◆ **INPUT MATERIAL**:
<<<<

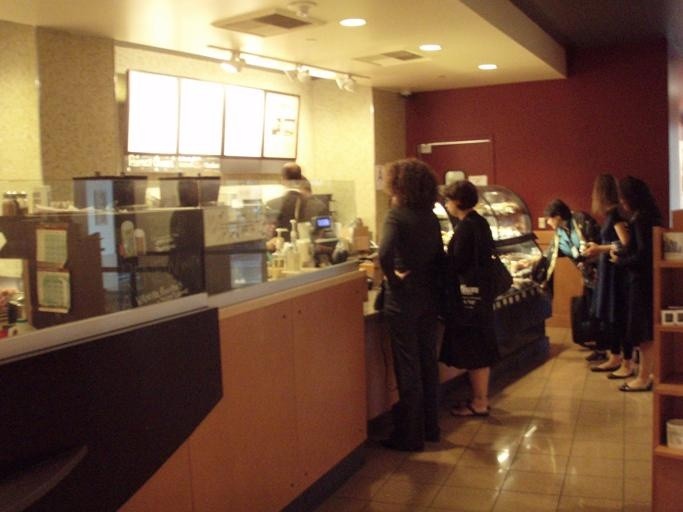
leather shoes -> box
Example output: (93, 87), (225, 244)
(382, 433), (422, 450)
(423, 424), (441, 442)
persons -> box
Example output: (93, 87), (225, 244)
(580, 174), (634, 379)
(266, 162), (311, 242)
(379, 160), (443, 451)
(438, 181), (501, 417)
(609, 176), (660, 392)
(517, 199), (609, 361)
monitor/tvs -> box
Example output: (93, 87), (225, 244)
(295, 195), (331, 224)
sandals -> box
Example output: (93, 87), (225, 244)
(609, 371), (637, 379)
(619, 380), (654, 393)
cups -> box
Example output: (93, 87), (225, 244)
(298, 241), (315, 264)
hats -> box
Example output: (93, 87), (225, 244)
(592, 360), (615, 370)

>>>>
<<<<

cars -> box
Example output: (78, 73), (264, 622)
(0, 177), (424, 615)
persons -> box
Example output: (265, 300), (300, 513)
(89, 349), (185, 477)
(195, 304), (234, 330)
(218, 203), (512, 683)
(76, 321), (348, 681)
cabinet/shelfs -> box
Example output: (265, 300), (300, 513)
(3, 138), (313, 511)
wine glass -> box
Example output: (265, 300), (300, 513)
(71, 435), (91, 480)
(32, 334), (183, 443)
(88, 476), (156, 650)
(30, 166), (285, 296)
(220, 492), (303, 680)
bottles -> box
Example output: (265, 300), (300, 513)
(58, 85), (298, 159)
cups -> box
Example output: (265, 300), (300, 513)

>>>>
<<<<

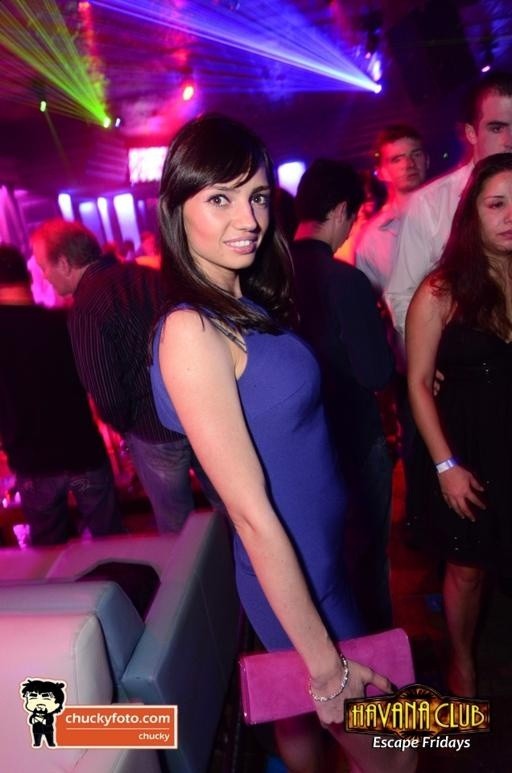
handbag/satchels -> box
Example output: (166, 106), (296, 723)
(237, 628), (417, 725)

>>>>

◆ **TASK GOAL**: Convert the records above, the stretch from the line containing "leather shoes -> box" through the line containing "(592, 360), (615, 370)", into a two-column CSV with the columns input and output. Use one row per record, put each value in a single quoted field, and replace line breaks with spaces.

◆ **RESPONSE TO THE EXERCISE**:
input,output
"leather shoes -> box Example output: (93, 87), (225, 244)","(382, 433), (422, 450) (423, 424), (441, 442)"
"persons -> box Example output: (93, 87), (225, 244)","(580, 174), (634, 379) (266, 162), (311, 242) (379, 160), (443, 451) (438, 181), (501, 417) (609, 176), (660, 392) (517, 199), (609, 361)"
"monitor/tvs -> box Example output: (93, 87), (225, 244)","(295, 195), (331, 224)"
"sandals -> box Example output: (93, 87), (225, 244)","(609, 371), (637, 379) (619, 380), (654, 393)"
"cups -> box Example output: (93, 87), (225, 244)","(298, 241), (315, 264)"
"hats -> box Example output: (93, 87), (225, 244)","(592, 360), (615, 370)"